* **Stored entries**
▬▬▬▬▬▬▬▬▬▬

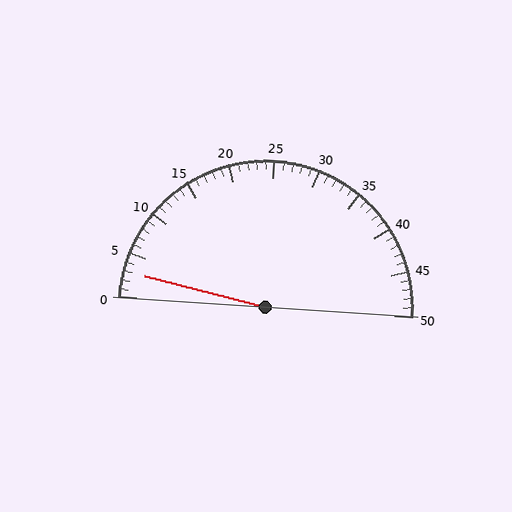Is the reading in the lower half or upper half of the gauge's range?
The reading is in the lower half of the range (0 to 50).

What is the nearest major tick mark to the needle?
The nearest major tick mark is 5.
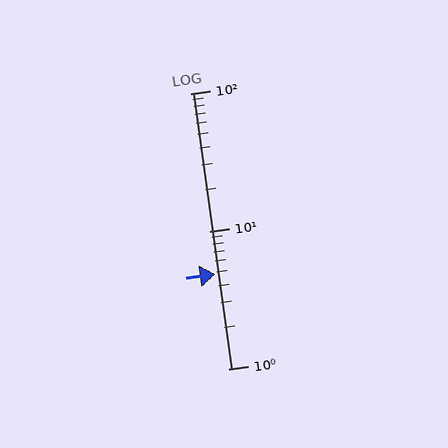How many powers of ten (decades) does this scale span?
The scale spans 2 decades, from 1 to 100.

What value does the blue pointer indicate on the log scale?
The pointer indicates approximately 4.9.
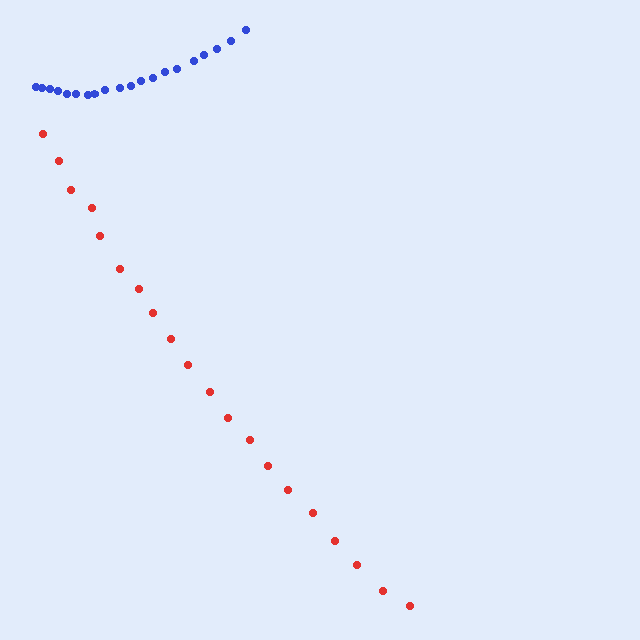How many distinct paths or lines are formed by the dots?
There are 2 distinct paths.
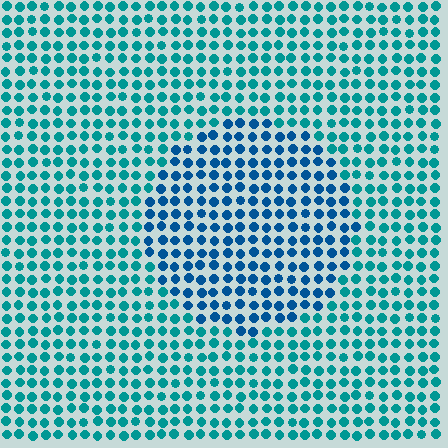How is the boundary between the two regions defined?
The boundary is defined purely by a slight shift in hue (about 29 degrees). Spacing, size, and orientation are identical on both sides.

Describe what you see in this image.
The image is filled with small teal elements in a uniform arrangement. A circle-shaped region is visible where the elements are tinted to a slightly different hue, forming a subtle color boundary.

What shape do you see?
I see a circle.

▬▬▬▬▬▬▬▬▬▬

Write out again, exactly, the lines from the one holding "Describe what you see in this image." through the end of the listing, with both ends included.

* **Output of the exercise**
Describe what you see in this image.
The image is filled with small teal elements in a uniform arrangement. A circle-shaped region is visible where the elements are tinted to a slightly different hue, forming a subtle color boundary.

What shape do you see?
I see a circle.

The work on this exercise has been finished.